From the listing below, extract each entry exactly as written, minus the images.
━━━ Records for the task
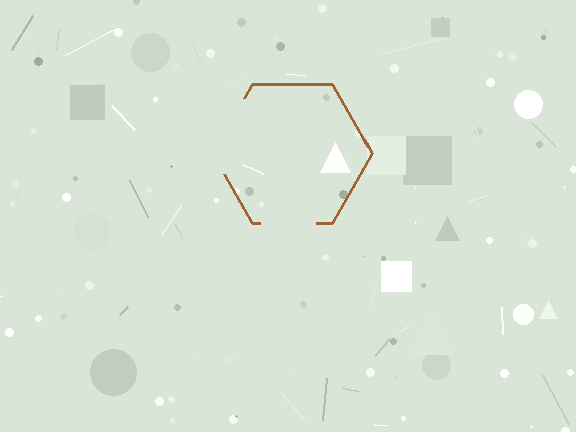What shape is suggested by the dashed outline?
The dashed outline suggests a hexagon.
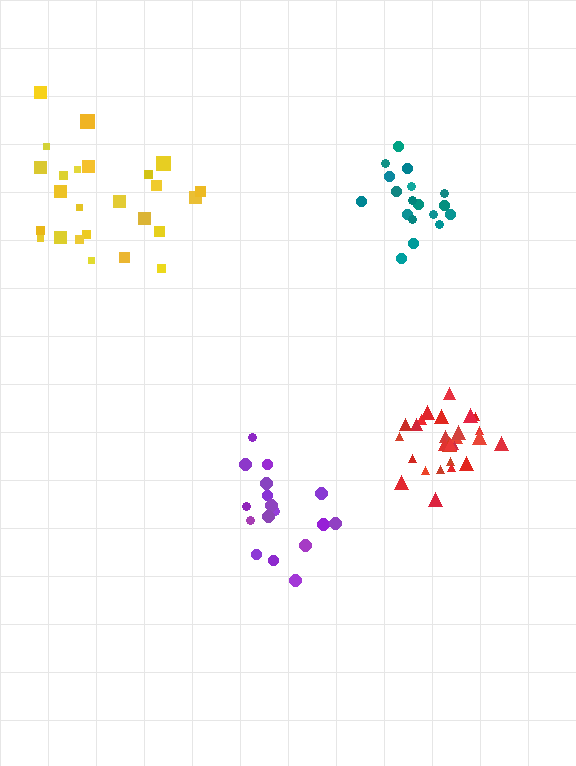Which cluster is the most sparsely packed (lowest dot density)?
Yellow.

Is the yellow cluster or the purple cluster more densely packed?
Purple.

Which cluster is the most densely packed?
Red.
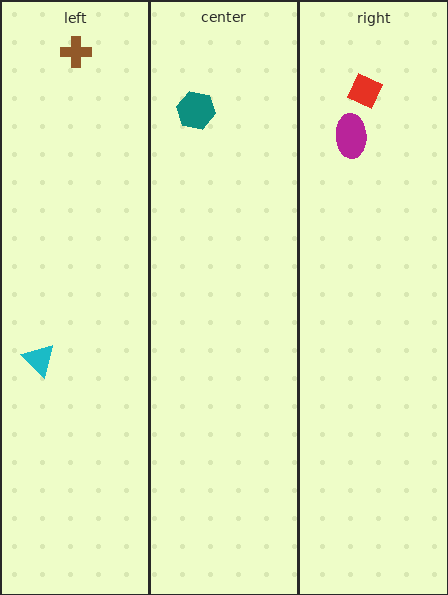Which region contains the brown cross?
The left region.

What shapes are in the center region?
The teal hexagon.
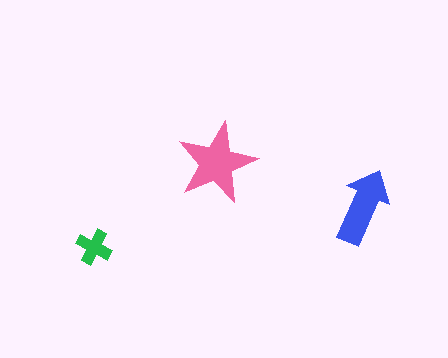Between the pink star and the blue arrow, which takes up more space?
The pink star.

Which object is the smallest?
━━━━━━
Finished task:
What shape is suggested by the dashed outline?
The dashed outline suggests a hexagon.
Which cluster is the most sparsely packed (lowest dot density)?
Yellow.

Is the yellow cluster or the purple cluster more densely packed?
Purple.

Which cluster is the most densely packed?
Red.
Which region contains the brown cross?
The left region.

What shapes are in the center region?
The teal hexagon.
Between the pink star and the blue arrow, which takes up more space?
The pink star.

Which object is the smallest?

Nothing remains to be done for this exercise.